### Your goal
Leave the pictures out and reproduce, exactly, the lines from the one with "Which object is lowest down?" through the end of the entries below.

[Rows from a shape dataset]
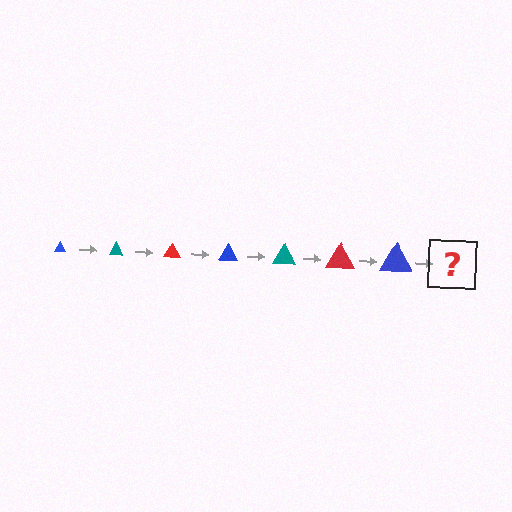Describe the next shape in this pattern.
It should be a teal triangle, larger than the previous one.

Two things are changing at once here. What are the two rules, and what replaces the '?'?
The two rules are that the triangle grows larger each step and the color cycles through blue, teal, and red. The '?' should be a teal triangle, larger than the previous one.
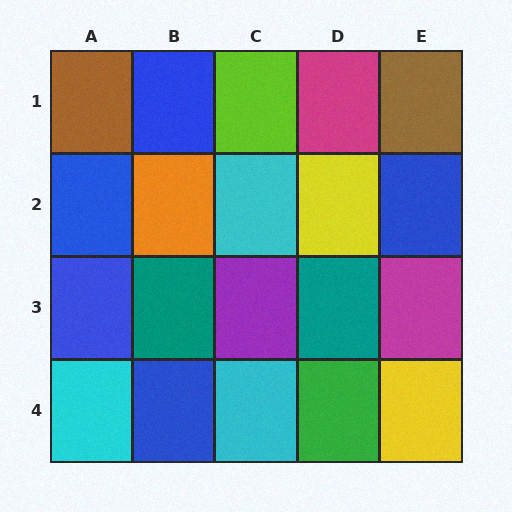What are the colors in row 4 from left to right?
Cyan, blue, cyan, green, yellow.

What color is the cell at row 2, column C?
Cyan.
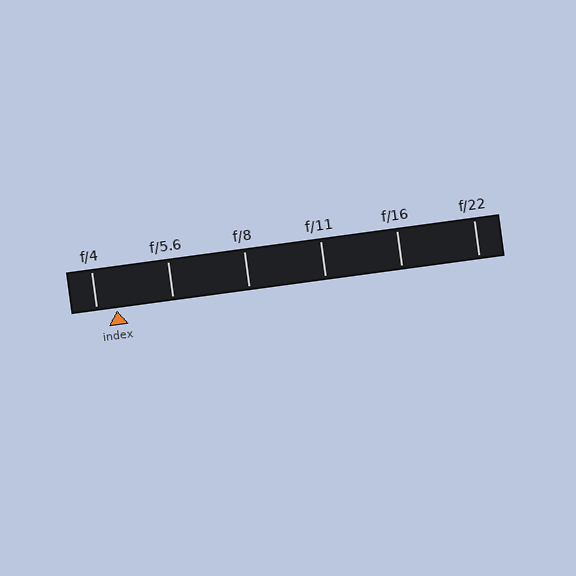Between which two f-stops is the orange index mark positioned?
The index mark is between f/4 and f/5.6.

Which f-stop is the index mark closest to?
The index mark is closest to f/4.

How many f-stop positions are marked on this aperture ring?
There are 6 f-stop positions marked.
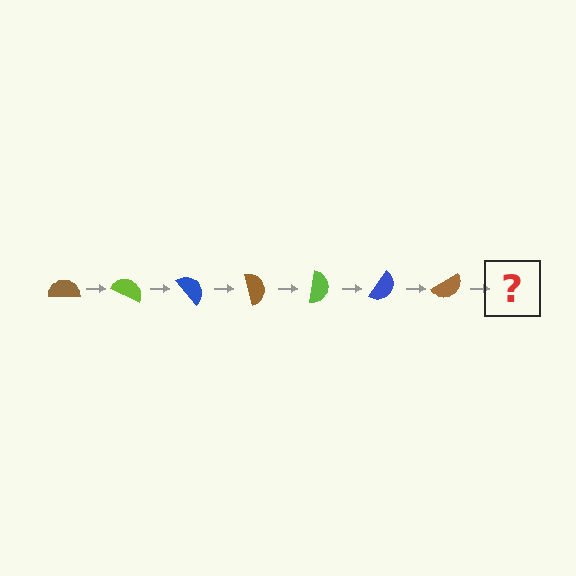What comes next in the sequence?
The next element should be a lime semicircle, rotated 175 degrees clockwise from the start.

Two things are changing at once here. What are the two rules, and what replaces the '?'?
The two rules are that it rotates 25 degrees clockwise each step and the color cycles through brown, lime, and blue. The '?' should be a lime semicircle, rotated 175 degrees clockwise from the start.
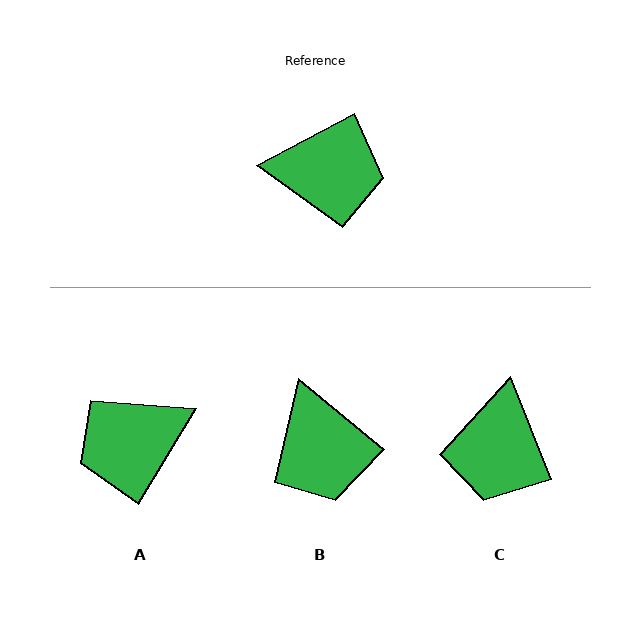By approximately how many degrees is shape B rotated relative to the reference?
Approximately 67 degrees clockwise.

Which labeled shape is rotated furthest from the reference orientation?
A, about 149 degrees away.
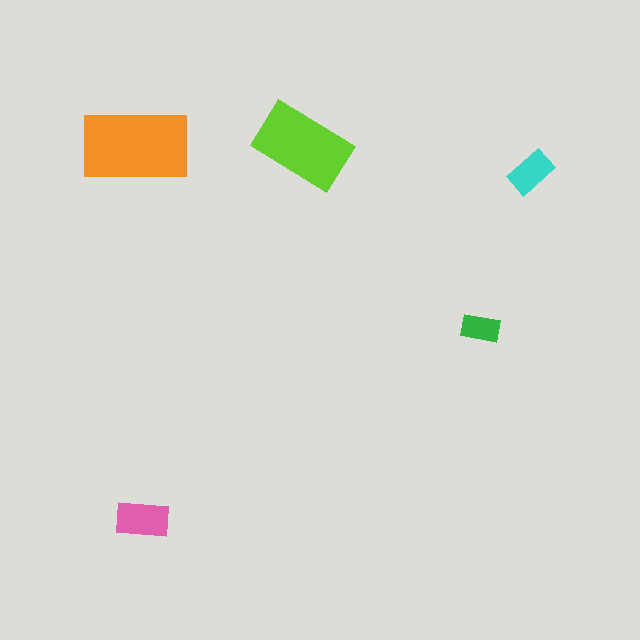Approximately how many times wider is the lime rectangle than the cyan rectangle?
About 2 times wider.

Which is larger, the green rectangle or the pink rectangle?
The pink one.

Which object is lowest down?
The pink rectangle is bottommost.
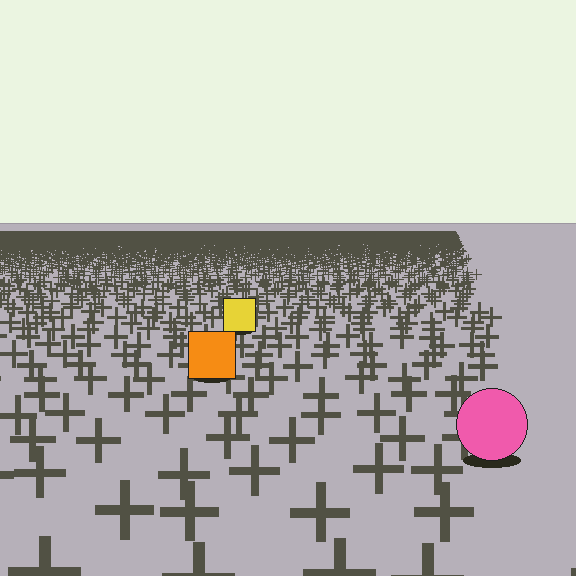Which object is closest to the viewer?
The pink circle is closest. The texture marks near it are larger and more spread out.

### Response to the exercise
Which object is lowest down?
The pink rectangle is bottommost.
Which object is closest to the viewer?
The pink circle is closest. The texture marks near it are larger and more spread out.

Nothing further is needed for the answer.